:: GIVEN DATA

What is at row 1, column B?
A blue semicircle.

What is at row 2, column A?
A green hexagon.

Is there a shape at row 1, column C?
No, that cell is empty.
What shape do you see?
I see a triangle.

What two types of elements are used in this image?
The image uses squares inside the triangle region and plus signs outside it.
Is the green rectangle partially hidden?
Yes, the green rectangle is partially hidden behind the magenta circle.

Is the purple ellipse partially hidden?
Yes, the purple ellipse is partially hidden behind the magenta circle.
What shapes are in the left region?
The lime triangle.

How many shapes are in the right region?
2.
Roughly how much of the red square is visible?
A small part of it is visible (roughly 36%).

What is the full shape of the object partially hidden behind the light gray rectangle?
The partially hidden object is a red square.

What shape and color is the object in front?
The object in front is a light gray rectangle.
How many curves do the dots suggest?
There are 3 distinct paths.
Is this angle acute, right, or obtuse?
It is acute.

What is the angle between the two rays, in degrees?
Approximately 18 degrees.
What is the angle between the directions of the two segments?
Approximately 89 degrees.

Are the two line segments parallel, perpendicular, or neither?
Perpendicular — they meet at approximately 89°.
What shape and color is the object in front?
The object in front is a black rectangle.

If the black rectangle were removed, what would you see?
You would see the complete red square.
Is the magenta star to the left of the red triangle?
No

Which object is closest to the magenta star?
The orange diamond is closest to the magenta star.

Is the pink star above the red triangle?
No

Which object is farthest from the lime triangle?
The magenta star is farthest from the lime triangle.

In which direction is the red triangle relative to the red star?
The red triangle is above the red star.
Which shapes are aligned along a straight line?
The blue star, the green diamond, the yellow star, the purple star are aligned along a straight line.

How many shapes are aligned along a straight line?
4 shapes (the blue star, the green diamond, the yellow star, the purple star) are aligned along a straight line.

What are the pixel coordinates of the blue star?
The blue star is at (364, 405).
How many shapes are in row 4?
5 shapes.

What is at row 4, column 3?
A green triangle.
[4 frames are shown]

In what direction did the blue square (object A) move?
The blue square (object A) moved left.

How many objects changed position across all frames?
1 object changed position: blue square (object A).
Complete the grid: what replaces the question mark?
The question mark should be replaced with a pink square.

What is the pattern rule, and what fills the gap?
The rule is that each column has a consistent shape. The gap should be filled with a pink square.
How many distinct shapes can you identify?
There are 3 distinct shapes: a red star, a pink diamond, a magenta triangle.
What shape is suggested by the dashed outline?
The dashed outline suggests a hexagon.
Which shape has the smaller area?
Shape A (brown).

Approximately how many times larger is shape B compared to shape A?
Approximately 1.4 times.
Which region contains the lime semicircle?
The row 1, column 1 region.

::::

**WORK TO COMPLETE:** Which lines run from the one containing "What shape is" to the end of the entries above? Quote exactly those, and only those.

**WRITTEN SOLUTION:**
What shape is suggested by the dashed outline?
The dashed outline suggests a hexagon.
Which shape has the smaller area?
Shape A (brown).

Approximately how many times larger is shape B compared to shape A?
Approximately 1.4 times.
Which region contains the lime semicircle?
The row 1, column 1 region.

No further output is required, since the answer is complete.